→ TASK INSTRUCTIONS: Among the records that follow, find the line with "How is the boundary" and the line with "Is there a boundary visible in this image?". Set down those lines and all lines between them exactly, without adding anything.

→ STORED ROWS:
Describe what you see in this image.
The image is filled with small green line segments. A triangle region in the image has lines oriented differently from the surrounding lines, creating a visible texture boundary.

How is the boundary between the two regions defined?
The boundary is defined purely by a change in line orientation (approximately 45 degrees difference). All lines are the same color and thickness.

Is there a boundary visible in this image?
--
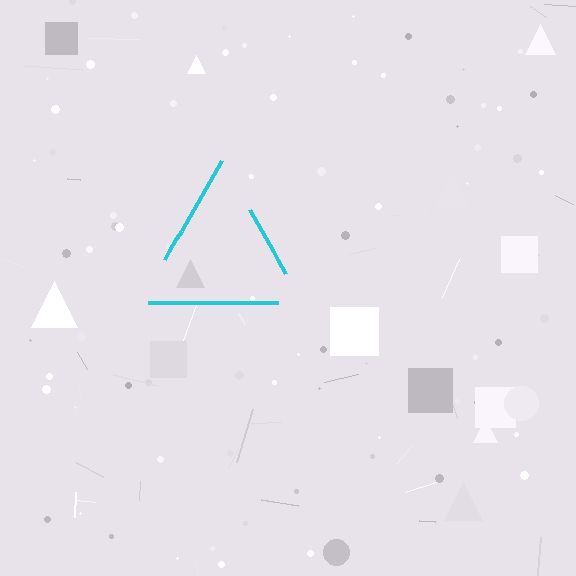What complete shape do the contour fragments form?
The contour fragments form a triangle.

→ TASK SOLUTION:
How is the boundary between the two regions defined?
The boundary is defined purely by a change in line orientation (approximately 45 degrees difference). All lines are the same color and thickness.

Is there a boundary visible in this image?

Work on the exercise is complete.